- _YOUR TASK_
Without any pictures, print the lines below from the one that has "Is the green mark above, at, or" through the one that has "Describe what you see in this image.", exactly and nothing else.
______________________________
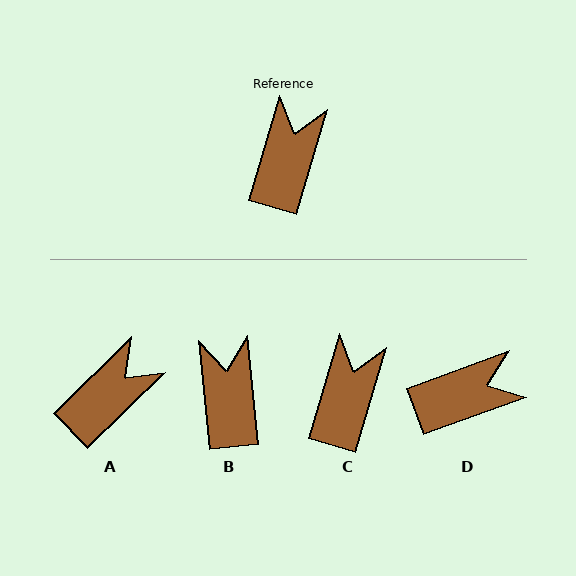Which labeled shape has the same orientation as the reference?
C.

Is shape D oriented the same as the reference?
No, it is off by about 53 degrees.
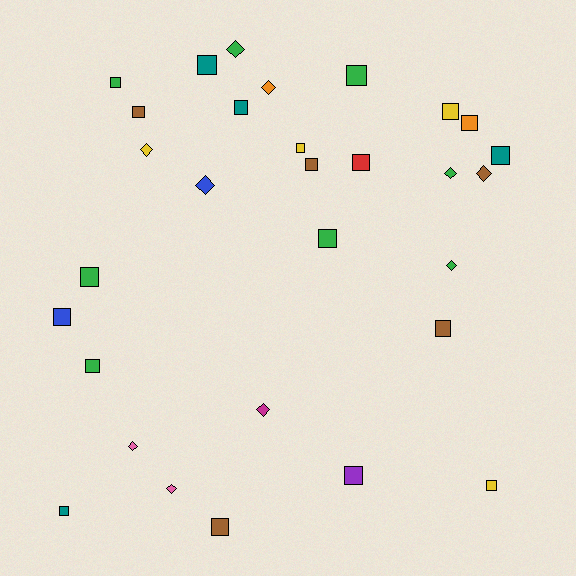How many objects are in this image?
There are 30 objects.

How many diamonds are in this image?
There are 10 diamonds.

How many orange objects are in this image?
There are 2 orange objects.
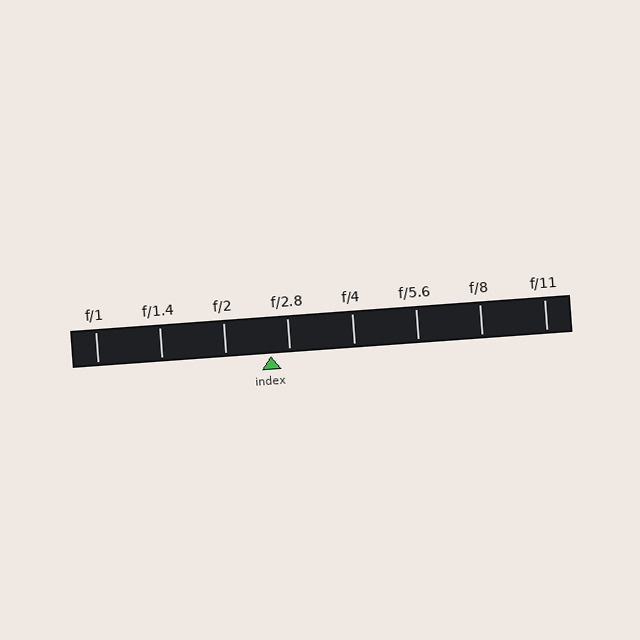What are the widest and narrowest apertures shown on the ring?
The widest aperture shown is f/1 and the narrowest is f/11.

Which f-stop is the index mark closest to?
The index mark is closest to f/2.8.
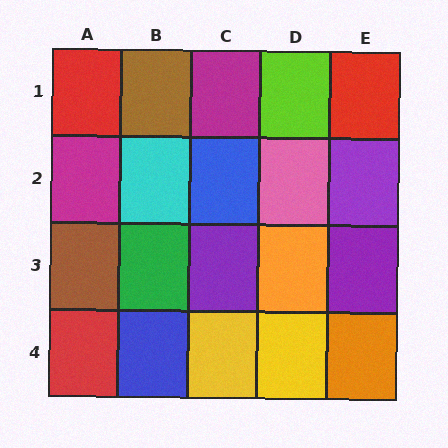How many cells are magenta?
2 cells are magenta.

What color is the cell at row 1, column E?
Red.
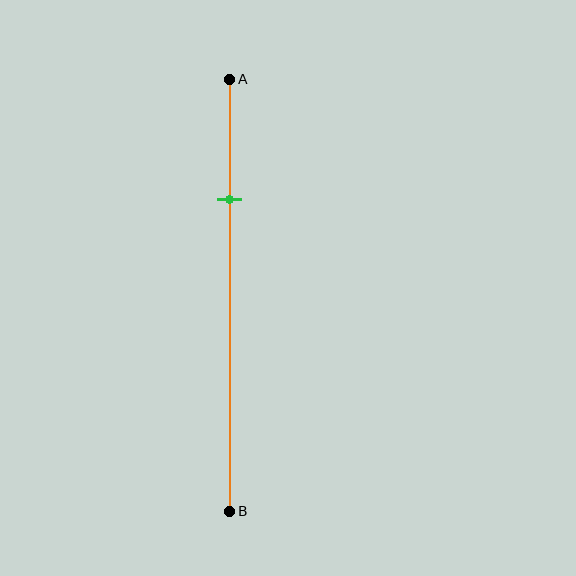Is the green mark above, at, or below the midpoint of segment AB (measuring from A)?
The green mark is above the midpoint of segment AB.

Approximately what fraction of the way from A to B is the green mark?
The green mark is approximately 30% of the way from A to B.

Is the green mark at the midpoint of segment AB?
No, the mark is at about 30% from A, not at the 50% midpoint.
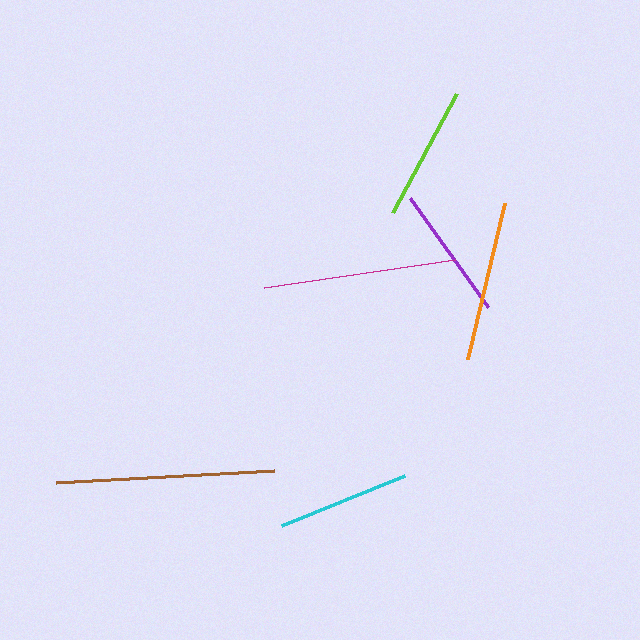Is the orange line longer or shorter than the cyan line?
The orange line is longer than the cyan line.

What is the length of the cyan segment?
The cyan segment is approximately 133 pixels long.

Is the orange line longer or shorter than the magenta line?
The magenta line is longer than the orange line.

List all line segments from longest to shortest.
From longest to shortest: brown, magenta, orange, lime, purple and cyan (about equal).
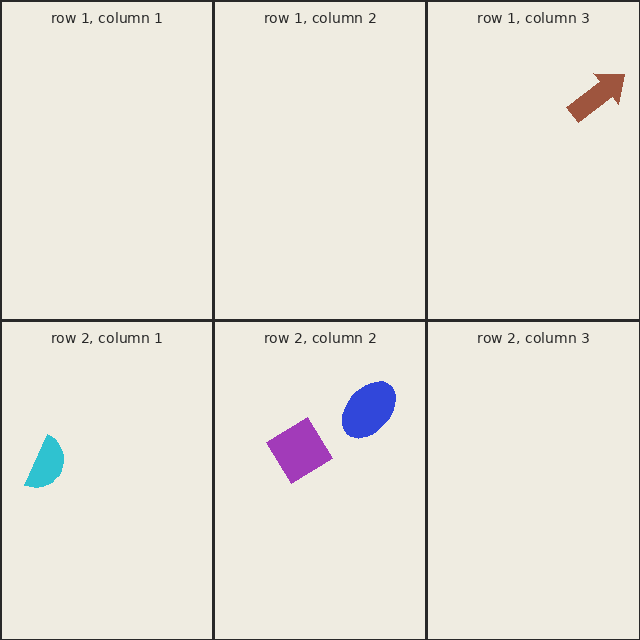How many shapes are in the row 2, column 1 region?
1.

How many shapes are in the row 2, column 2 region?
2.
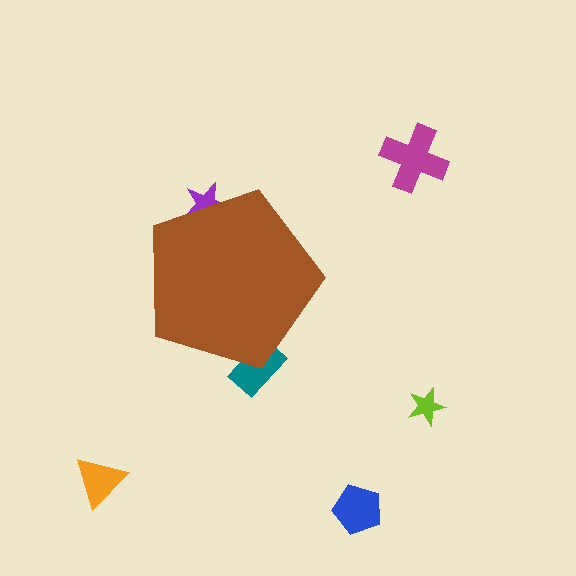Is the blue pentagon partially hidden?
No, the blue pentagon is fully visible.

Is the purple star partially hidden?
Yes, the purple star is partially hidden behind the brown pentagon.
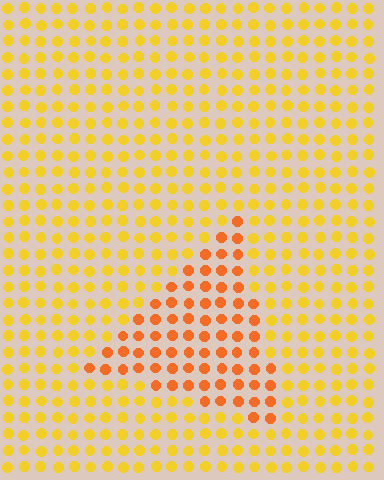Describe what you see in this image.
______________________________
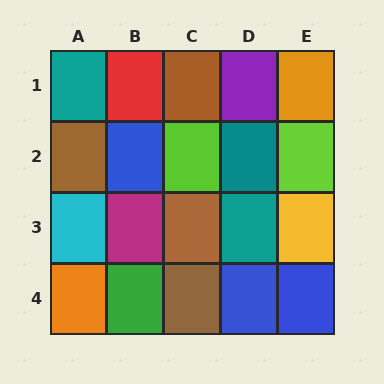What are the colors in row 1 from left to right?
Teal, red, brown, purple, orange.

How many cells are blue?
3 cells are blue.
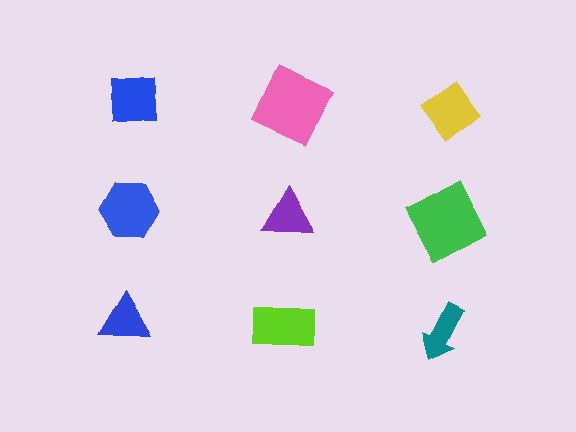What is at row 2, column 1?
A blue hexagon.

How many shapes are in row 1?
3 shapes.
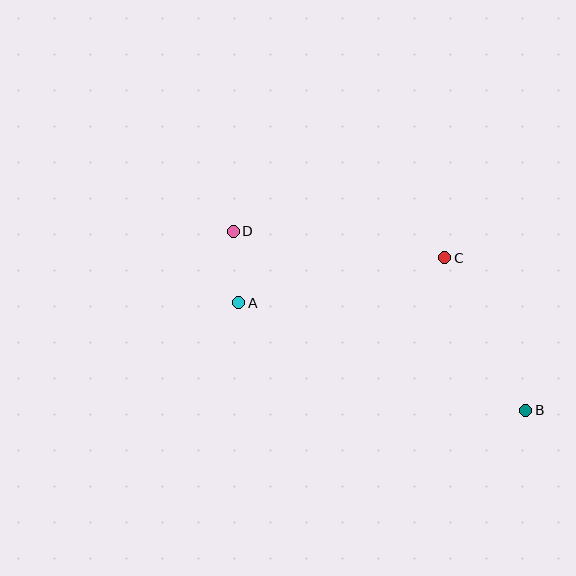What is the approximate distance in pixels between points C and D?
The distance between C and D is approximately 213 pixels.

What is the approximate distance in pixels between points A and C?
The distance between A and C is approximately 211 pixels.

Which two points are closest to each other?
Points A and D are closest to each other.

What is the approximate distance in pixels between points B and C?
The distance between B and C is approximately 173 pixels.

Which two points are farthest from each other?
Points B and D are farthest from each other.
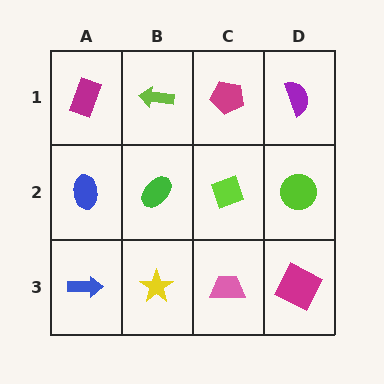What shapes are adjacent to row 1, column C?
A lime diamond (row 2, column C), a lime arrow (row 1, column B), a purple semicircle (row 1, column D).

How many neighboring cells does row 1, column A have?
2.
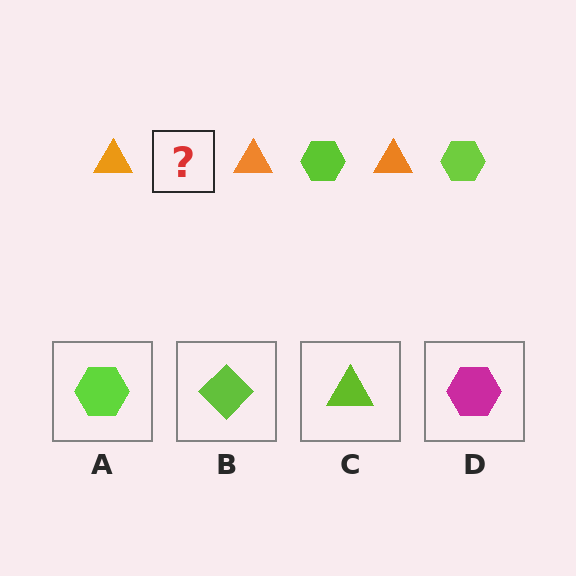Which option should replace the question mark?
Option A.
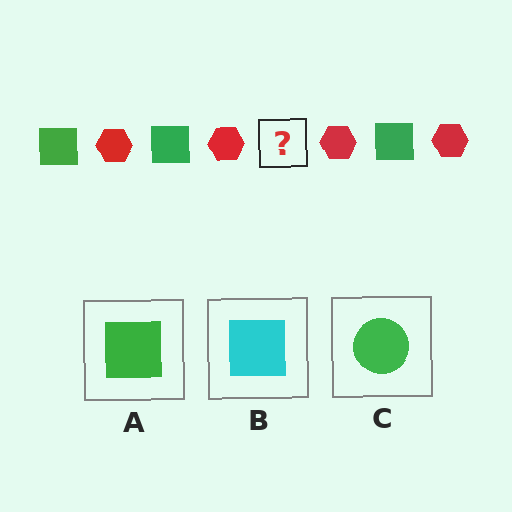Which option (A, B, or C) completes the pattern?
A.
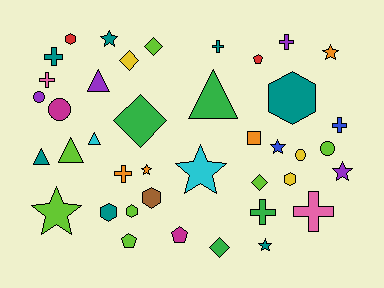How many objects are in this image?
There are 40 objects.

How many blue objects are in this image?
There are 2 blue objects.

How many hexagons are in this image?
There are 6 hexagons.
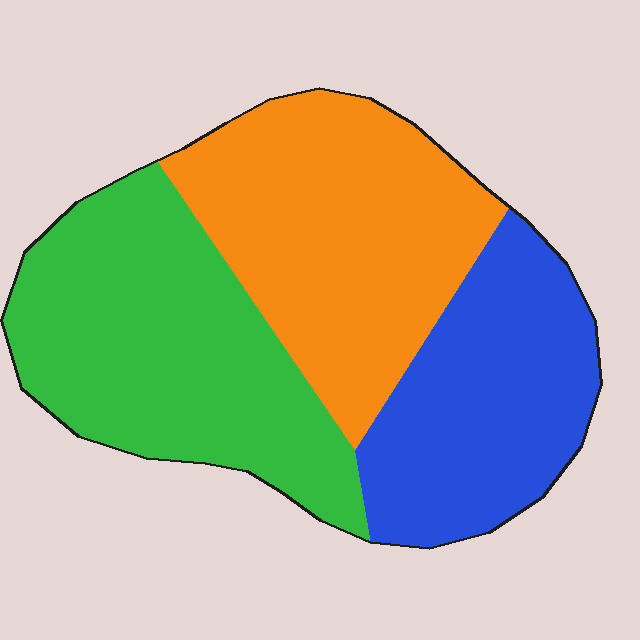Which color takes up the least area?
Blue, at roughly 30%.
______________________________
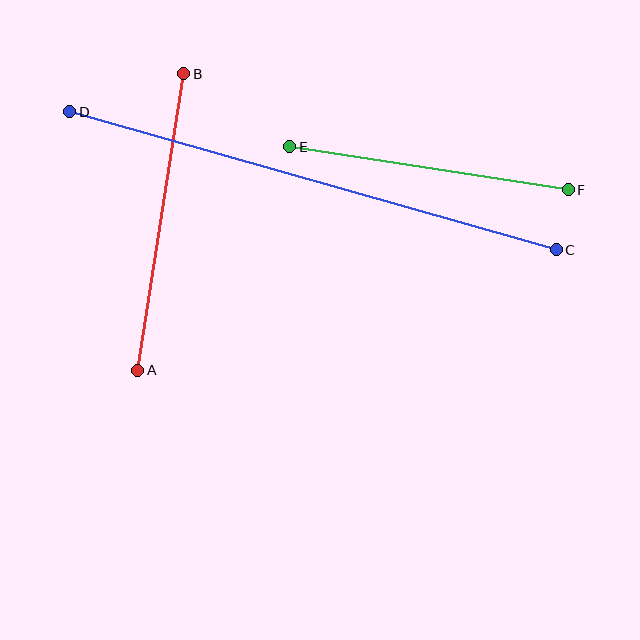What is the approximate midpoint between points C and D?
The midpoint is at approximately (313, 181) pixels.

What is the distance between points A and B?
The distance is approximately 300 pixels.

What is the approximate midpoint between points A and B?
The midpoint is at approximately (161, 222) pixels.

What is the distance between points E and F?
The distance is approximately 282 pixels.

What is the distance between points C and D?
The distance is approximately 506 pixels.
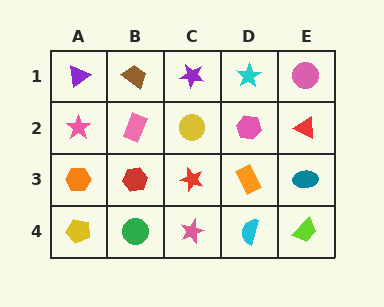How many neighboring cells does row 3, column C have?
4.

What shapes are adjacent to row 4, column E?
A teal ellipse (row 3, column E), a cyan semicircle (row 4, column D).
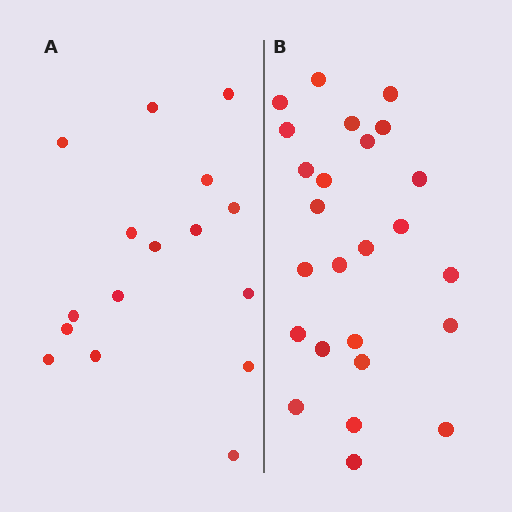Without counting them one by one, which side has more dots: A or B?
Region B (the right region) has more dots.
______________________________
- _ANSWER FOR THE TASK_
Is the green mark above, at, or below the midpoint of segment AB (measuring from A)?
The green mark is above the midpoint of segment AB.

Approximately what fraction of the way from A to B is the green mark?
The green mark is approximately 30% of the way from A to B.

Is the green mark at the midpoint of segment AB?
No, the mark is at about 30% from A, not at the 50% midpoint.
Is the orange line longer or shorter than the cyan line?
The orange line is longer than the cyan line.

What is the length of the cyan segment?
The cyan segment is approximately 133 pixels long.

Is the orange line longer or shorter than the magenta line?
The magenta line is longer than the orange line.

List all line segments from longest to shortest.
From longest to shortest: brown, magenta, orange, lime, purple and cyan (about equal).
How many shapes are in the row 2, column 1 region?
1.

How many shapes are in the row 2, column 2 region?
2.
Is the blue pentagon partially hidden?
No, the blue pentagon is fully visible.

Is the purple star partially hidden?
Yes, the purple star is partially hidden behind the brown pentagon.
Describe what you see in this image.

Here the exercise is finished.